**Data supplied:**
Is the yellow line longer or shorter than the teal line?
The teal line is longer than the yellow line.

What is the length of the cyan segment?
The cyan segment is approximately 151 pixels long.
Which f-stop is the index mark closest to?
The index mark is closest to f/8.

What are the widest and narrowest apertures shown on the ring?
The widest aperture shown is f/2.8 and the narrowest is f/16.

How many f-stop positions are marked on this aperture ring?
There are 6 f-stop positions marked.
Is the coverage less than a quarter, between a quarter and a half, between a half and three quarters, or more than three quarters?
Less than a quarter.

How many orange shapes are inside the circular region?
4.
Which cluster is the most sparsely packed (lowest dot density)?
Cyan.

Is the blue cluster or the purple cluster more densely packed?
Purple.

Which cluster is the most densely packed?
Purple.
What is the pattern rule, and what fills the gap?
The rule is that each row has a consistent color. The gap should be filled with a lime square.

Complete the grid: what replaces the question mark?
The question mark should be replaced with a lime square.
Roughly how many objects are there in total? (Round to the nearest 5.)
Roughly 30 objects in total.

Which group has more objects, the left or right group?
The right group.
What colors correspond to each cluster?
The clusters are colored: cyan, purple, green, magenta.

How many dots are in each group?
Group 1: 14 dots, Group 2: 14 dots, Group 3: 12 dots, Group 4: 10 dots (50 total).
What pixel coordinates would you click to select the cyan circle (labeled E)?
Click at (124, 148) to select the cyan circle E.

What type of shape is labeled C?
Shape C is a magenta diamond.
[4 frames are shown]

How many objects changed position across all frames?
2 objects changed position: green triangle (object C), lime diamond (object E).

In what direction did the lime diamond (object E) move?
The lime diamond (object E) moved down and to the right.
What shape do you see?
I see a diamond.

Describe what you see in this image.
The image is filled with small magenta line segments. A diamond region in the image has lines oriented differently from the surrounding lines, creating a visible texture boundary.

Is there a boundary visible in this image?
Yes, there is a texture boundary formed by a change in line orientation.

**What you have to do:**
Write the listing out again, exactly as it reads.

**Solution to this task:**
Is the yellow line longer or shorter than the teal line?
The teal line is longer than the yellow line.

What is the length of the cyan segment?
The cyan segment is approximately 151 pixels long.
Which f-stop is the index mark closest to?
The index mark is closest to f/8.

What are the widest and narrowest apertures shown on the ring?
The widest aperture shown is f/2.8 and the narrowest is f/16.

How many f-stop positions are marked on this aperture ring?
There are 6 f-stop positions marked.
Is the coverage less than a quarter, between a quarter and a half, between a half and three quarters, or more than three quarters?
Less than a quarter.

How many orange shapes are inside the circular region?
4.
Which cluster is the most sparsely packed (lowest dot density)?
Cyan.

Is the blue cluster or the purple cluster more densely packed?
Purple.

Which cluster is the most densely packed?
Purple.
What is the pattern rule, and what fills the gap?
The rule is that each row has a consistent color. The gap should be filled with a lime square.

Complete the grid: what replaces the question mark?
The question mark should be replaced with a lime square.
Roughly how many objects are there in total? (Round to the nearest 5.)
Roughly 30 objects in total.

Which group has more objects, the left or right group?
The right group.
What colors correspond to each cluster?
The clusters are colored: cyan, purple, green, magenta.

How many dots are in each group?
Group 1: 14 dots, Group 2: 14 dots, Group 3: 12 dots, Group 4: 10 dots (50 total).
What pixel coordinates would you click to select the cyan circle (labeled E)?
Click at (124, 148) to select the cyan circle E.

What type of shape is labeled C?
Shape C is a magenta diamond.
[4 frames are shown]

How many objects changed position across all frames?
2 objects changed position: green triangle (object C), lime diamond (object E).

In what direction did the lime diamond (object E) move?
The lime diamond (object E) moved down and to the right.
What shape do you see?
I see a diamond.

Describe what you see in this image.
The image is filled with small magenta line segments. A diamond region in the image has lines oriented differently from the surrounding lines, creating a visible texture boundary.

Is there a boundary visible in this image?
Yes, there is a texture boundary formed by a change in line orientation.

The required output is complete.